**SET PROBLEM:**
Your task is to copy the listing exactly, with the pictures left out.

**GIVEN DATA:**
— START —

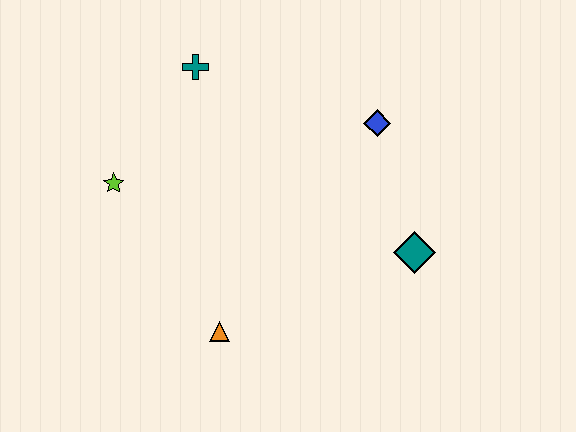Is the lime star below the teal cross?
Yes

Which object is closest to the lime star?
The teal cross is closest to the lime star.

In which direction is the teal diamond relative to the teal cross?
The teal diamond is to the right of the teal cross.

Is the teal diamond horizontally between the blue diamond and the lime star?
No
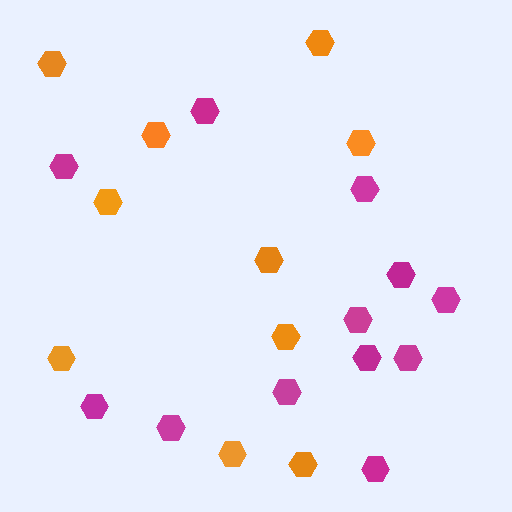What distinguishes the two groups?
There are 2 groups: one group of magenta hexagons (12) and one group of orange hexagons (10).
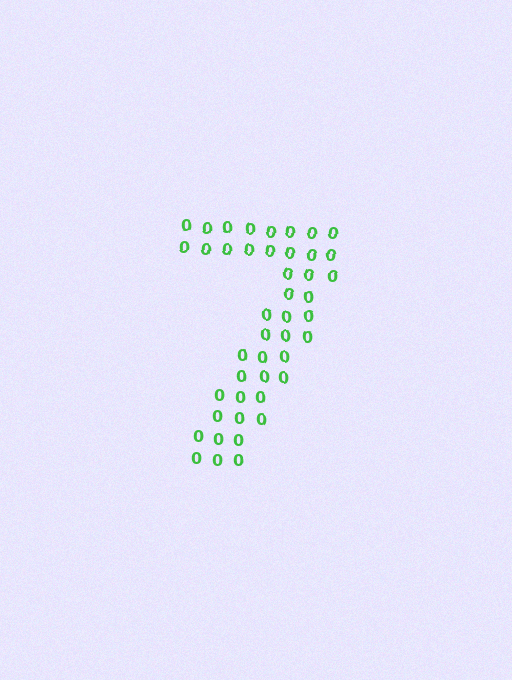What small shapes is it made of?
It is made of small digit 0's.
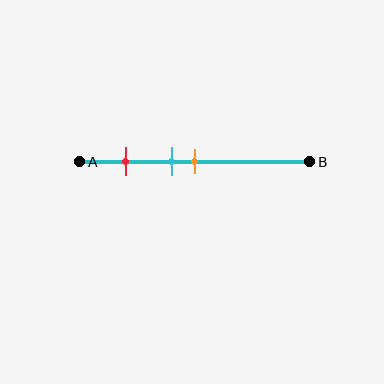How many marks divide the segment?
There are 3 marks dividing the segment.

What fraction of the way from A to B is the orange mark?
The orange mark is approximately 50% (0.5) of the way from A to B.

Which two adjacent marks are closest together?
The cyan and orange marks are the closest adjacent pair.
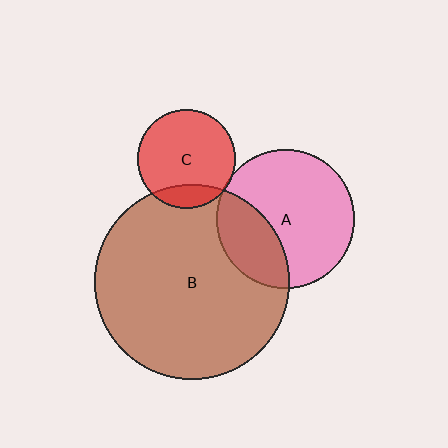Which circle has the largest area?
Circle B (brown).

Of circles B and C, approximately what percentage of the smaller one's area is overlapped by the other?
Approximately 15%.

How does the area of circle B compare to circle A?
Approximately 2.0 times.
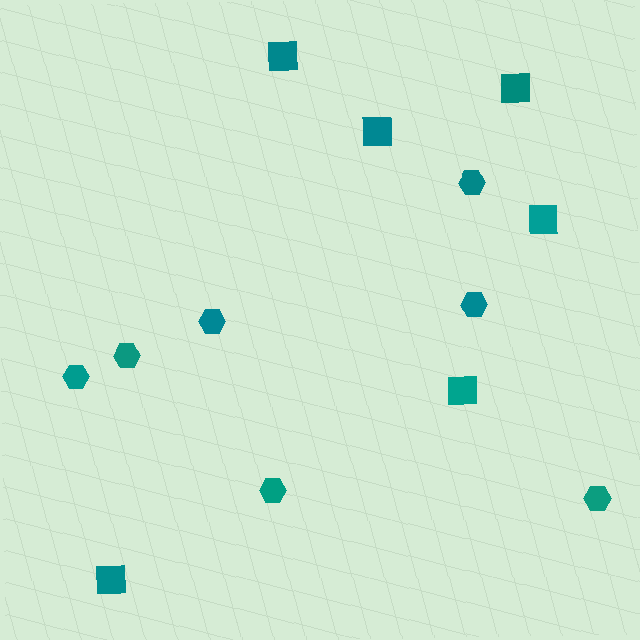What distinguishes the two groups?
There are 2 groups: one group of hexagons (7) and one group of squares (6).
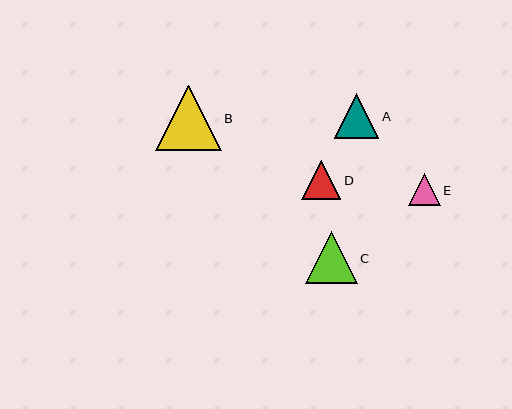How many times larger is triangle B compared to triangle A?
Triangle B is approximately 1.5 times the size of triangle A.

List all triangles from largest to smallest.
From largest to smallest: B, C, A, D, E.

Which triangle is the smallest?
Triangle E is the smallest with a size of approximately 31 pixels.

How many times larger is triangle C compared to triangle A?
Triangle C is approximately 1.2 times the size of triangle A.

— END —

**EXERCISE ANSWER:**
Is the lime star below the teal cross?
Yes

Which object is closest to the lime star?
The teal cross is closest to the lime star.

In which direction is the teal diamond relative to the teal cross?
The teal diamond is to the right of the teal cross.

Is the teal diamond horizontally between the blue diamond and the lime star?
No
What distinguishes the two groups?
There are 2 groups: one group of magenta hexagons (12) and one group of orange hexagons (10).
What small shapes is it made of?
It is made of small digit 0's.
How many marks divide the segment?
There are 3 marks dividing the segment.

What fraction of the way from A to B is the orange mark?
The orange mark is approximately 50% (0.5) of the way from A to B.

Which two adjacent marks are closest together?
The cyan and orange marks are the closest adjacent pair.
Which circle has the largest area?
Circle B (brown).

Of circles B and C, approximately what percentage of the smaller one's area is overlapped by the other?
Approximately 15%.

How does the area of circle B compare to circle A?
Approximately 2.0 times.
What distinguishes the two groups?
There are 2 groups: one group of hexagons (7) and one group of squares (6).
How many times larger is triangle B compared to triangle A?
Triangle B is approximately 1.5 times the size of triangle A.

List all triangles from largest to smallest.
From largest to smallest: B, C, A, D, E.

Which triangle is the smallest?
Triangle E is the smallest with a size of approximately 31 pixels.

How many times larger is triangle C compared to triangle A?
Triangle C is approximately 1.2 times the size of triangle A.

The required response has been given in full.